- OBJECTIVE -
Leave out the pictures and repeat exactly the lines from the one containing "What are the pixel coordinates of point E?" through the final line of the listing below.

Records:
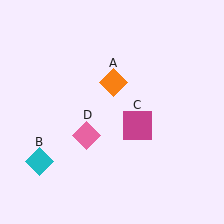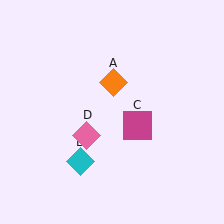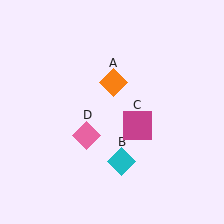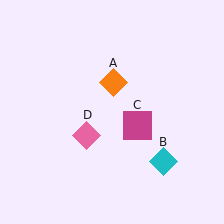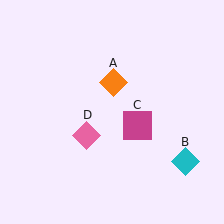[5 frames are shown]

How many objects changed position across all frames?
1 object changed position: cyan diamond (object B).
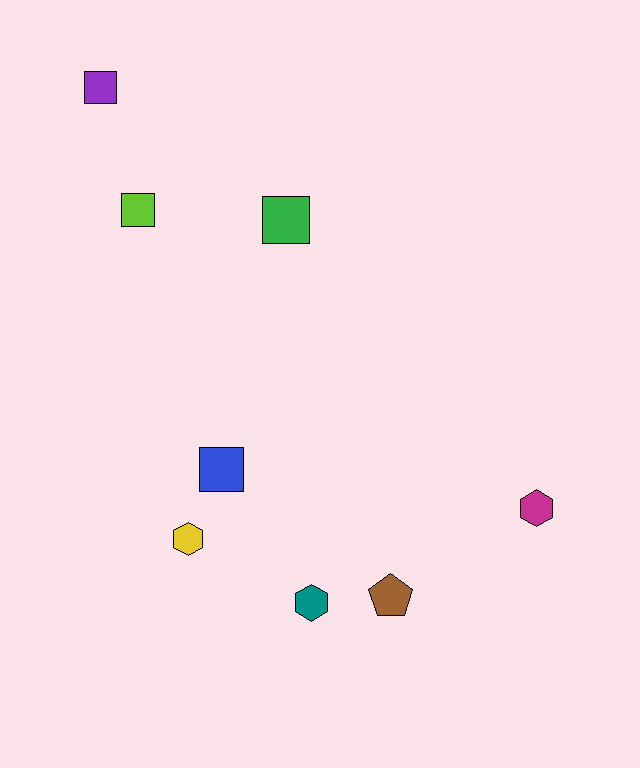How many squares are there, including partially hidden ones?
There are 4 squares.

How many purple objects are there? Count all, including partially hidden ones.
There is 1 purple object.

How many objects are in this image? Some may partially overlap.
There are 8 objects.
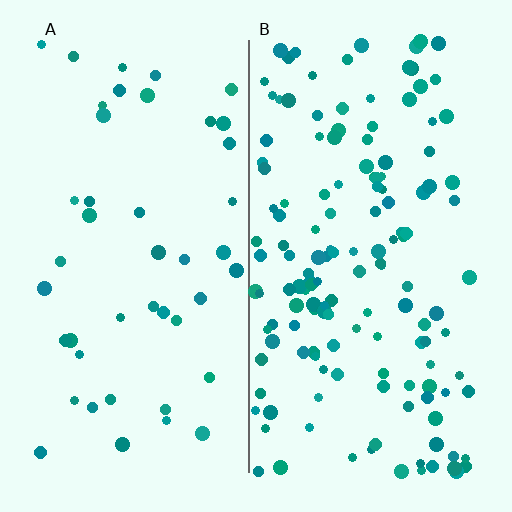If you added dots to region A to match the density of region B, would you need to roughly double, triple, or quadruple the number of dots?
Approximately triple.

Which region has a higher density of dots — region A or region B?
B (the right).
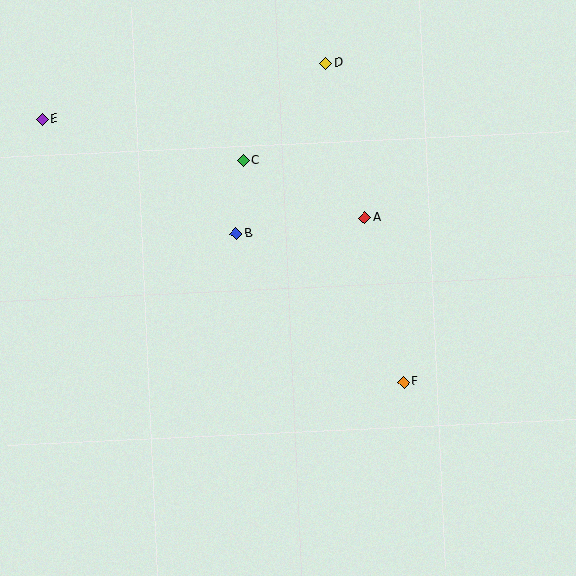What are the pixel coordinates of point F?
Point F is at (404, 382).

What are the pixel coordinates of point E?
Point E is at (42, 119).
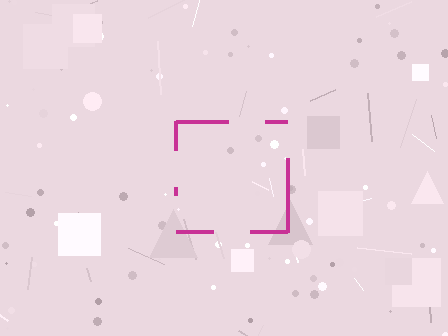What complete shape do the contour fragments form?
The contour fragments form a square.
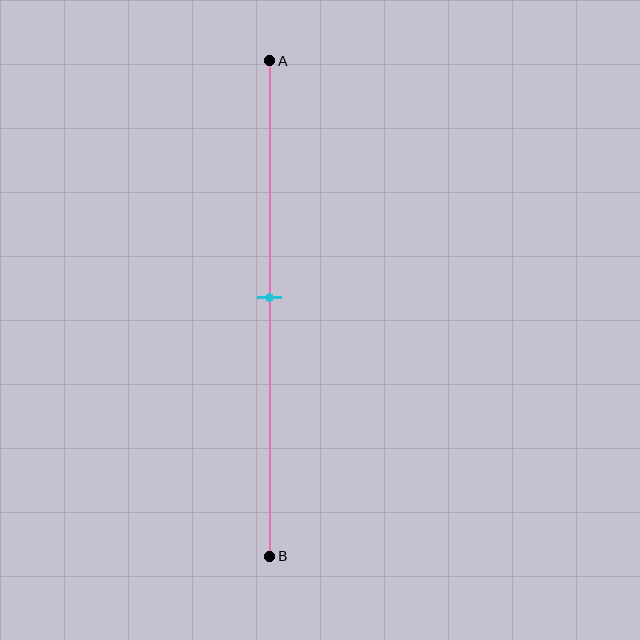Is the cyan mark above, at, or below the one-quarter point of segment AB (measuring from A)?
The cyan mark is below the one-quarter point of segment AB.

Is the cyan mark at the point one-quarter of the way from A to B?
No, the mark is at about 50% from A, not at the 25% one-quarter point.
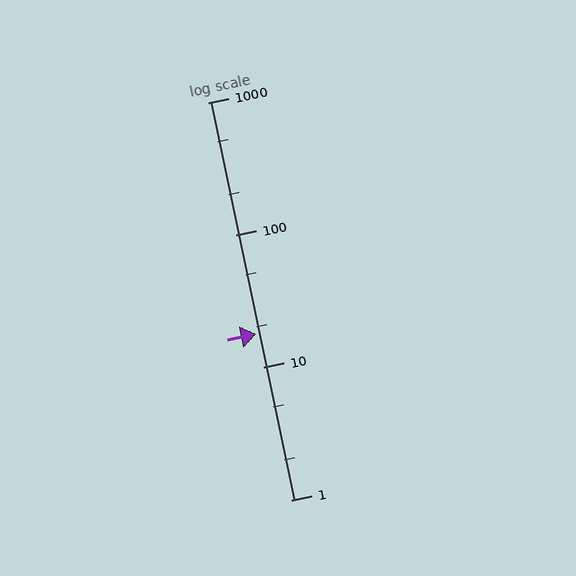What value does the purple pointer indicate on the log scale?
The pointer indicates approximately 18.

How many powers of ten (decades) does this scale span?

- EXERCISE ANSWER -
What are the pixel coordinates of point E?
Point E is at (42, 119).
What complete shape do the contour fragments form?
The contour fragments form a square.
Is the cyan mark above, at, or below the one-quarter point of segment AB (measuring from A)?
The cyan mark is below the one-quarter point of segment AB.

Is the cyan mark at the point one-quarter of the way from A to B?
No, the mark is at about 50% from A, not at the 25% one-quarter point.
What value does the purple pointer indicate on the log scale?
The pointer indicates approximately 18.

How many powers of ten (decades) does this scale span?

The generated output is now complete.